* Start Data in this exercise *

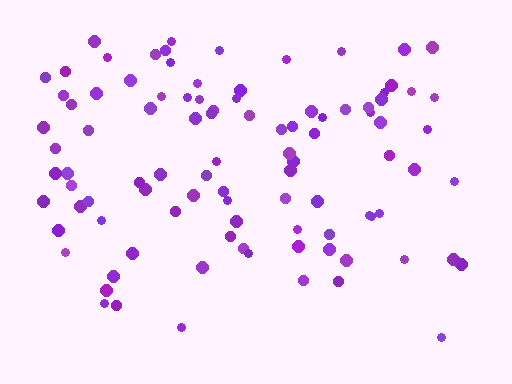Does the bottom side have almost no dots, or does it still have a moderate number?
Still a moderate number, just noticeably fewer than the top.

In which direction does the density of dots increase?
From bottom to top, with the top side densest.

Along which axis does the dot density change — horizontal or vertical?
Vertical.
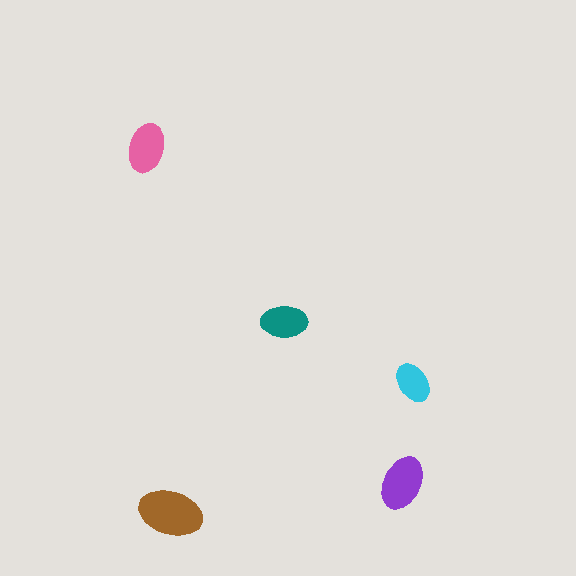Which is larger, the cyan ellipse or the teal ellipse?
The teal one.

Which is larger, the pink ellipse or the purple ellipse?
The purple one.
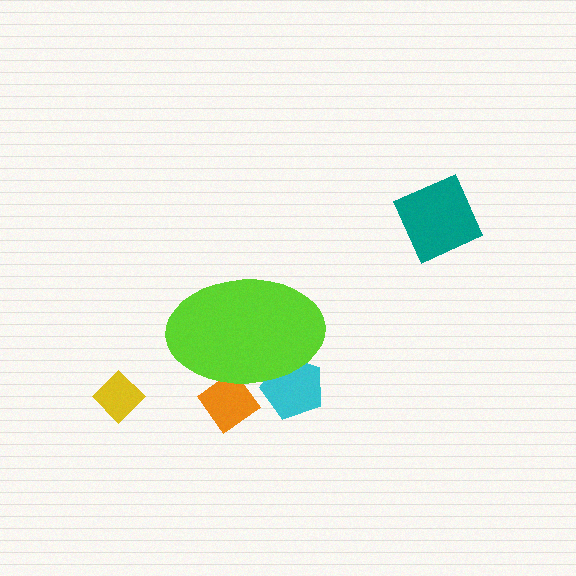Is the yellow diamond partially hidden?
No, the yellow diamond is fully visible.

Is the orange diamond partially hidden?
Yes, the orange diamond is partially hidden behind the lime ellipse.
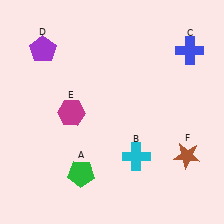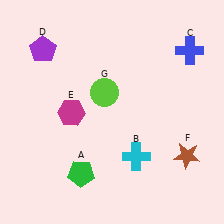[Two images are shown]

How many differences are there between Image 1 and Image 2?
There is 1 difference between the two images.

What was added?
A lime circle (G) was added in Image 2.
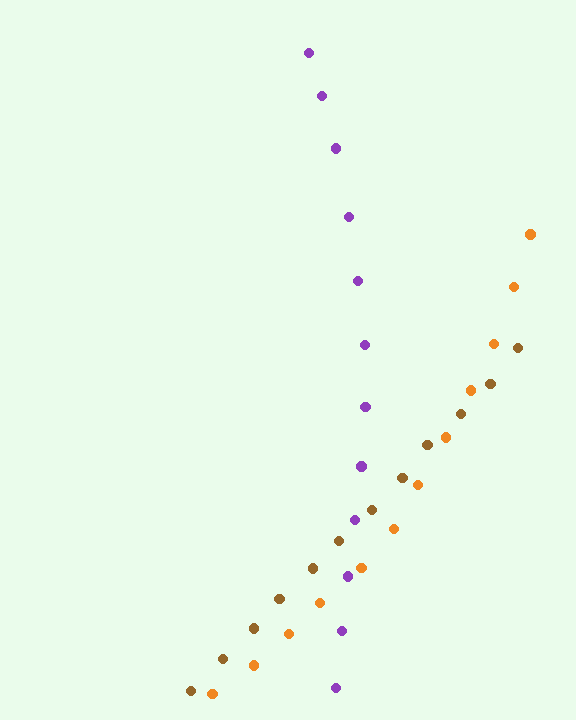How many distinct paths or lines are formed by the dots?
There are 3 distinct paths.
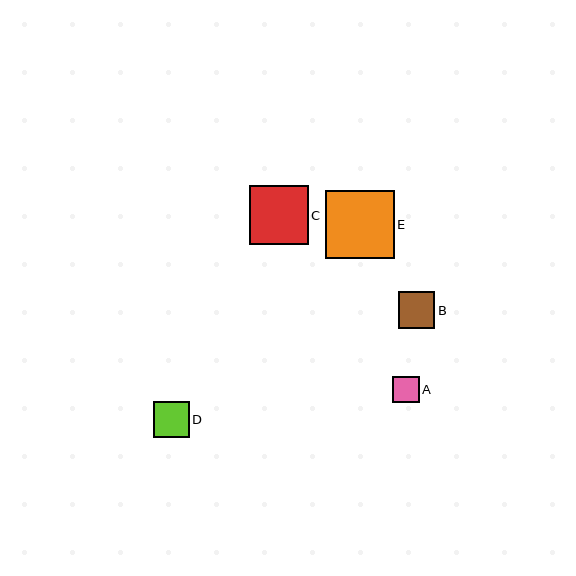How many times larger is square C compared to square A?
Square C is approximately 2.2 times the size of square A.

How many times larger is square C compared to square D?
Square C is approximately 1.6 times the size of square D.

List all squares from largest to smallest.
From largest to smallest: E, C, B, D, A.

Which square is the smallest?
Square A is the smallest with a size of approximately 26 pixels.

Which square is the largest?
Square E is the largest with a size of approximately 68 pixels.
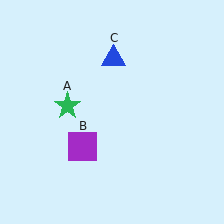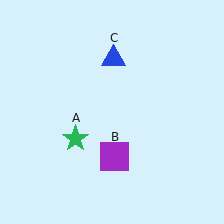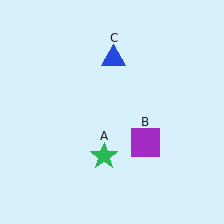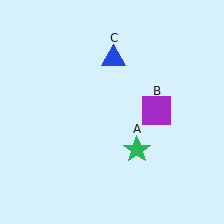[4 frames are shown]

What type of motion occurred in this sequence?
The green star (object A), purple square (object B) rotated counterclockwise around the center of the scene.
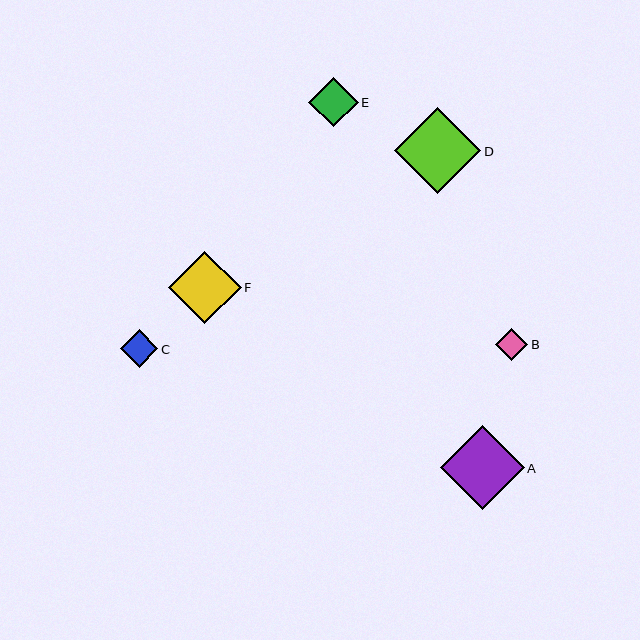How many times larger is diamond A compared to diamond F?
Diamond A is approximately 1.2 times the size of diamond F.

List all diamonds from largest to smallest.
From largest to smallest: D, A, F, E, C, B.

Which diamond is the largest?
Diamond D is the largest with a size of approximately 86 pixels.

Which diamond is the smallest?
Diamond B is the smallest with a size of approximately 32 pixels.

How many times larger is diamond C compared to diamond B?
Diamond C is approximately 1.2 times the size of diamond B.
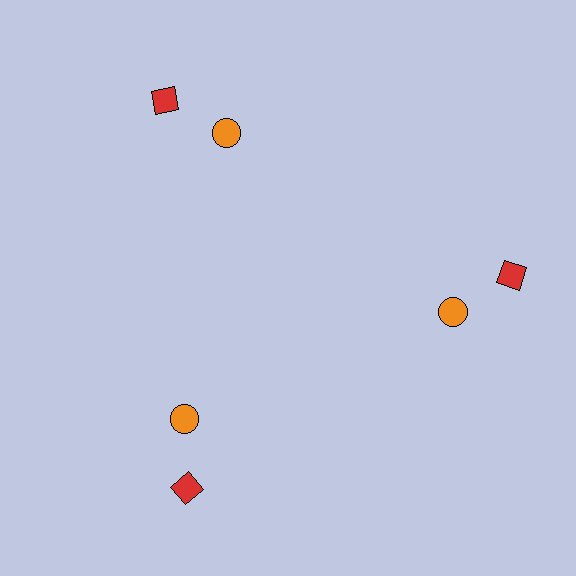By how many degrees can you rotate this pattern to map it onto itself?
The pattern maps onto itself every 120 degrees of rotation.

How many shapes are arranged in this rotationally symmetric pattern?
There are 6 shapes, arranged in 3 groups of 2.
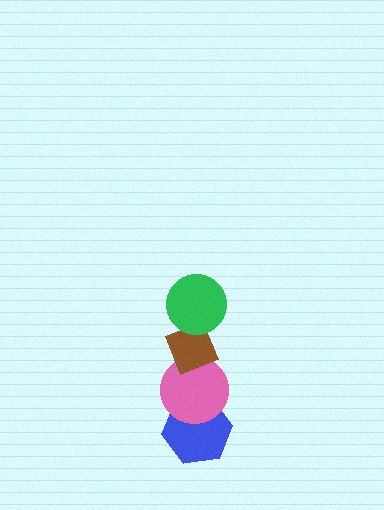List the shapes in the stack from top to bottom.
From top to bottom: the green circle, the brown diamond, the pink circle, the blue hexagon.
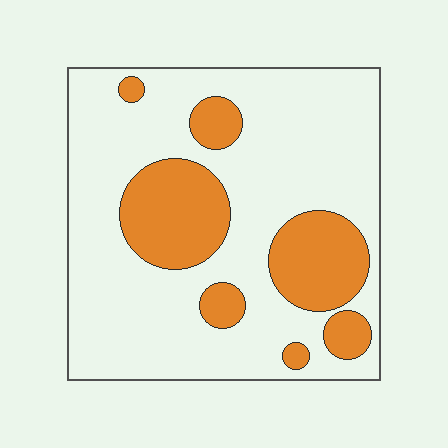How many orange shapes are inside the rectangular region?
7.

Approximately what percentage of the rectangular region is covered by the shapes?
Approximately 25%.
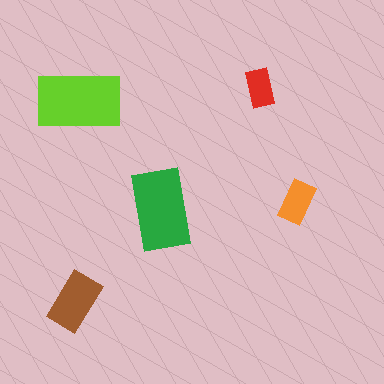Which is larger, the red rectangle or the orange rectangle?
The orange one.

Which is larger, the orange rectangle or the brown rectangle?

* End Data in this exercise *

The records above need to be restated word for word, with the pictures left out.

Does the bottom side have almost no dots, or does it still have a moderate number?
Still a moderate number, just noticeably fewer than the top.

In which direction does the density of dots increase?
From bottom to top, with the top side densest.

Along which axis does the dot density change — horizontal or vertical?
Vertical.
Which is larger, the cyan ellipse or the teal ellipse?
The teal one.

Which is larger, the pink ellipse or the purple ellipse?
The purple one.
Is the yellow diamond partially hidden?
No, the yellow diamond is fully visible.

Is the orange diamond partially hidden?
Yes, the orange diamond is partially hidden behind the lime ellipse.
[Two images are shown]

How many differences are there between Image 1 and Image 2?
There is 1 difference between the two images.

What was added?
A lime circle (G) was added in Image 2.
How many distinct paths or lines are formed by the dots?
There are 3 distinct paths.
How many times larger is square C compared to square A?
Square C is approximately 2.2 times the size of square A.

How many times larger is square C compared to square D?
Square C is approximately 1.6 times the size of square D.

List all squares from largest to smallest.
From largest to smallest: E, C, B, D, A.

Which square is the smallest?
Square A is the smallest with a size of approximately 26 pixels.

Which square is the largest?
Square E is the largest with a size of approximately 68 pixels.
[4 frames are shown]

What type of motion occurred in this sequence?
The green star (object A), purple square (object B) rotated counterclockwise around the center of the scene.
How many times larger is diamond A compared to diamond F?
Diamond A is approximately 1.2 times the size of diamond F.

List all diamonds from largest to smallest.
From largest to smallest: D, A, F, E, C, B.

Which diamond is the largest?
Diamond D is the largest with a size of approximately 86 pixels.

Which diamond is the smallest?
Diamond B is the smallest with a size of approximately 32 pixels.

How many times larger is diamond C compared to diamond B?
Diamond C is approximately 1.2 times the size of diamond B.
By how many degrees can you rotate this pattern to map it onto itself?
The pattern maps onto itself every 120 degrees of rotation.

How many shapes are arranged in this rotationally symmetric pattern?
There are 6 shapes, arranged in 3 groups of 2.
List the shapes in the stack from top to bottom.
From top to bottom: the green circle, the brown diamond, the pink circle, the blue hexagon.
How many orange shapes are inside the rectangular region?
7.

Approximately what percentage of the rectangular region is covered by the shapes?
Approximately 25%.
Which is larger, the red rectangle or the orange rectangle?
The orange one.

Which is larger, the orange rectangle or the brown rectangle?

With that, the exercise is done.